=== Source information ===

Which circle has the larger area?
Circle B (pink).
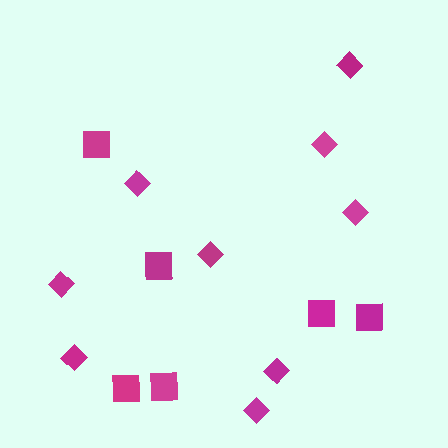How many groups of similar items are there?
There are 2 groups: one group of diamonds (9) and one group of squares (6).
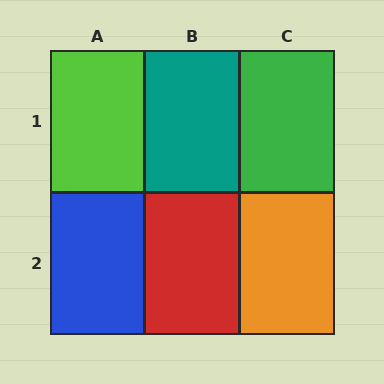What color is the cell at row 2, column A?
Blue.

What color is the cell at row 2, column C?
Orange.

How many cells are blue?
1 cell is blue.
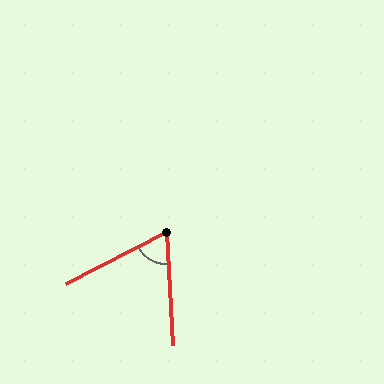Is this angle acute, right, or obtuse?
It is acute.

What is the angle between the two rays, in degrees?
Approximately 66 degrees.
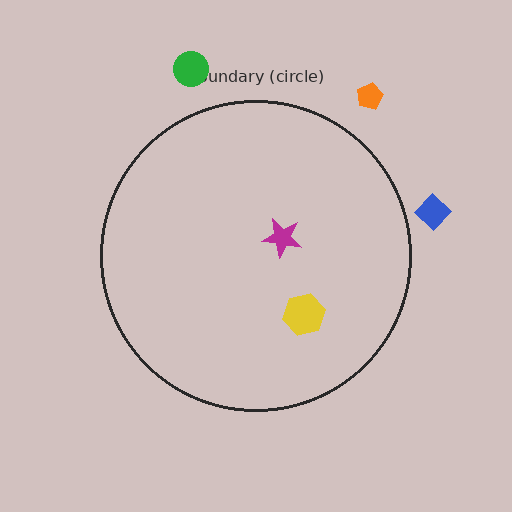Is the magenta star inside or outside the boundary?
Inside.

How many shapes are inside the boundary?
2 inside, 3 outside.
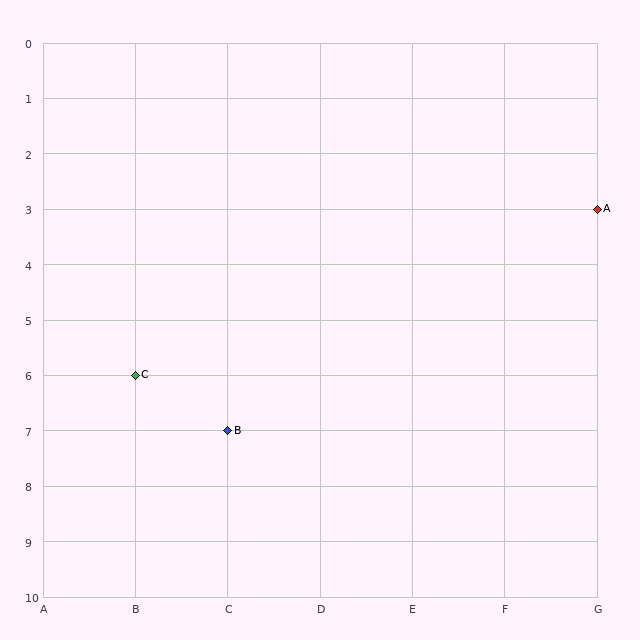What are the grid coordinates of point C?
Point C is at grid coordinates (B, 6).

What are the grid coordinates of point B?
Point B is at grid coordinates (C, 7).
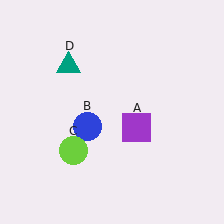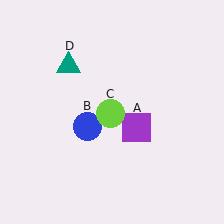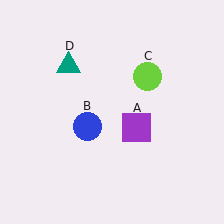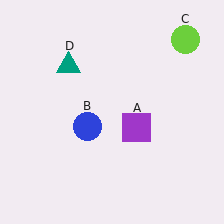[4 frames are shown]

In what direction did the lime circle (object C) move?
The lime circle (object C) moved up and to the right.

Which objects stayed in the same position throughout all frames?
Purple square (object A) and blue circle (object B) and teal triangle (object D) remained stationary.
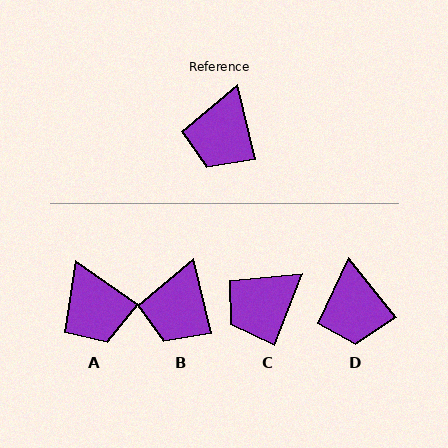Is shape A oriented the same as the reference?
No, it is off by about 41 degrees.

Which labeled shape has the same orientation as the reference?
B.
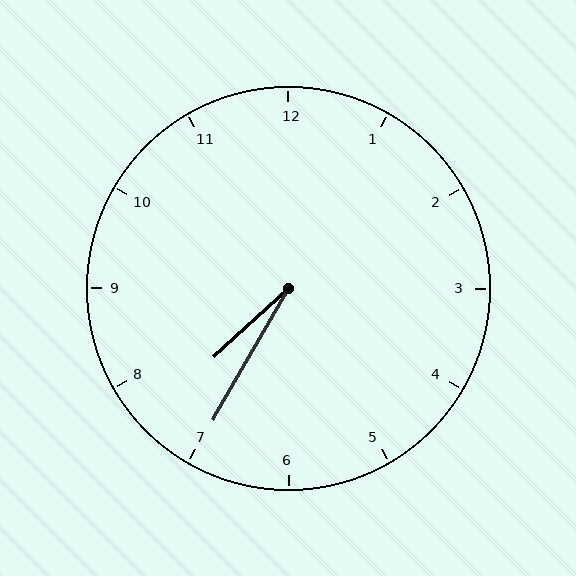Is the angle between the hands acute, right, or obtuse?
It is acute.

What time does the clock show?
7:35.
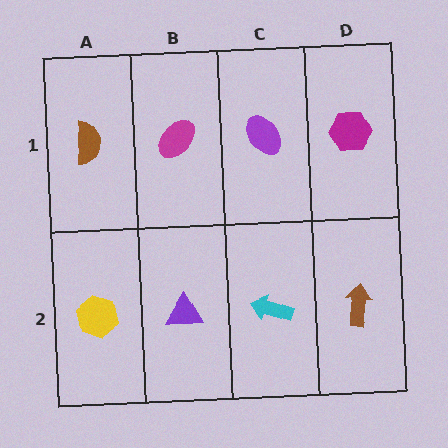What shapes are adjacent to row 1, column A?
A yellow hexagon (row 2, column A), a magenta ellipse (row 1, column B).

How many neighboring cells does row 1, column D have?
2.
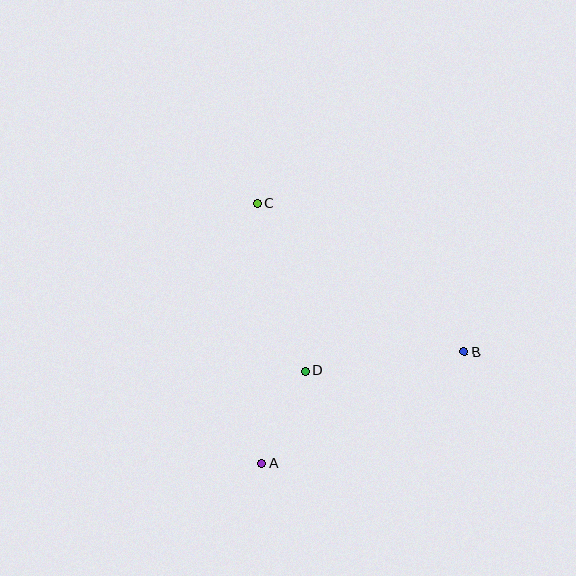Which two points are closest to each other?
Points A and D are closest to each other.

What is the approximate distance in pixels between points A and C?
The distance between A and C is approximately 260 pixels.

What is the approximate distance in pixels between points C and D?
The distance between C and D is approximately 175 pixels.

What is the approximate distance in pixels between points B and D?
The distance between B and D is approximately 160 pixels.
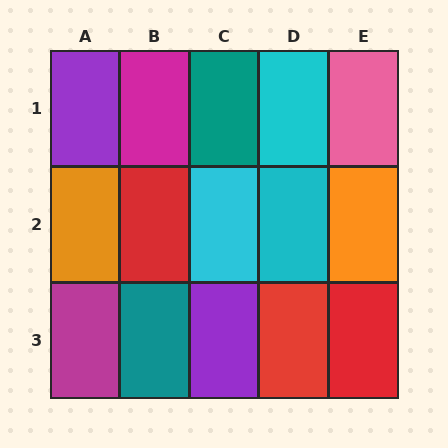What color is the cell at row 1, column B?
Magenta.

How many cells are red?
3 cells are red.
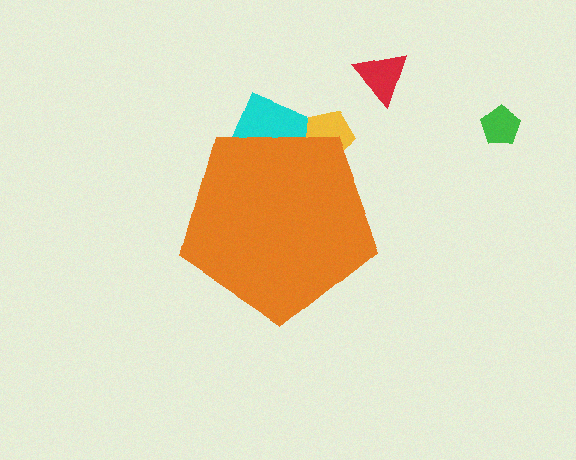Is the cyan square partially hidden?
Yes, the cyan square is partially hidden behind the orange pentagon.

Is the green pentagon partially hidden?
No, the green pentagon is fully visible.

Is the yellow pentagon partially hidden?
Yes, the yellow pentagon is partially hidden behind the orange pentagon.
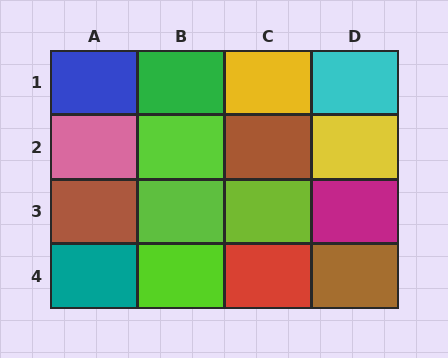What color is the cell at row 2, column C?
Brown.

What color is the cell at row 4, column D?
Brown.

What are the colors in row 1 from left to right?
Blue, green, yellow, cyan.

===
=== Source information ===

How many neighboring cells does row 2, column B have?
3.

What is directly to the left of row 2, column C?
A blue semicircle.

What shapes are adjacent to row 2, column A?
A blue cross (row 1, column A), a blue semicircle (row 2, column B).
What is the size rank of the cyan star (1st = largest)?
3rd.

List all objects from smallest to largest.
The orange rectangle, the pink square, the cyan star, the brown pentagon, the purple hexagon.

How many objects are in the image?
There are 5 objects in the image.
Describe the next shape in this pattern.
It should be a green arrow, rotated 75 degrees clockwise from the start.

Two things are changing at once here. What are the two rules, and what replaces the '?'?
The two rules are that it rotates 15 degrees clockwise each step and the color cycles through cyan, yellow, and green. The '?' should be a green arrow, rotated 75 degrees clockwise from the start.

===
=== Source information ===

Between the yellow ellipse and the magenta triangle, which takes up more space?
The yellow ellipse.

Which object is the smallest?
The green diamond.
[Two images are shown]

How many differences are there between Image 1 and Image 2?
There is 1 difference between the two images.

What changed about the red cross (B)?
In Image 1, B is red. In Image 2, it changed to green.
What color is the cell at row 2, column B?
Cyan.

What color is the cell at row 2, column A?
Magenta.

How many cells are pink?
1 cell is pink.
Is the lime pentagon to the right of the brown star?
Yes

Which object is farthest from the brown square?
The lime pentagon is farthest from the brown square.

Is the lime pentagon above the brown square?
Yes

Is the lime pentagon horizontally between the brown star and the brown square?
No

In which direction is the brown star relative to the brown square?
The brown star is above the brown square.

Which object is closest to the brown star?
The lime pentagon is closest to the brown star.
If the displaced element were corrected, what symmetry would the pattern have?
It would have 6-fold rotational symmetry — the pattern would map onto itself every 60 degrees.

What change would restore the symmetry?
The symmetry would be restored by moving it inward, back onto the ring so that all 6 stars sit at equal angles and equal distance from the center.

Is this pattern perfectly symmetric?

===

Problem to work on
Copy the lines above exactly, starting at the one with "Which circle has the larger area?" and ending at the one with "[4 frames are shown]", both included. Leave out any pictures and add nothing else.

Exercise response
Which circle has the larger area?
Circle B (pink).
How many groups of similar items are there?
There are 2 groups: one group of diamonds (9) and one group of squares (6).
What color is the cell at row 2, column A?
Blue.

What color is the cell at row 2, column C?
Orange.

How many cells are blue?
1 cell is blue.
Is this angle acute, right, or obtuse?
It is acute.

What is the angle between the two rays, in degrees?
Approximately 66 degrees.
Is the magenta star inside or outside the boundary?
Inside.

How many shapes are inside the boundary?
2 inside, 3 outside.
What are the grid coordinates of point C?
Point C is at grid coordinates (B, 6).

What are the grid coordinates of point B?
Point B is at grid coordinates (C, 7).
[4 frames are shown]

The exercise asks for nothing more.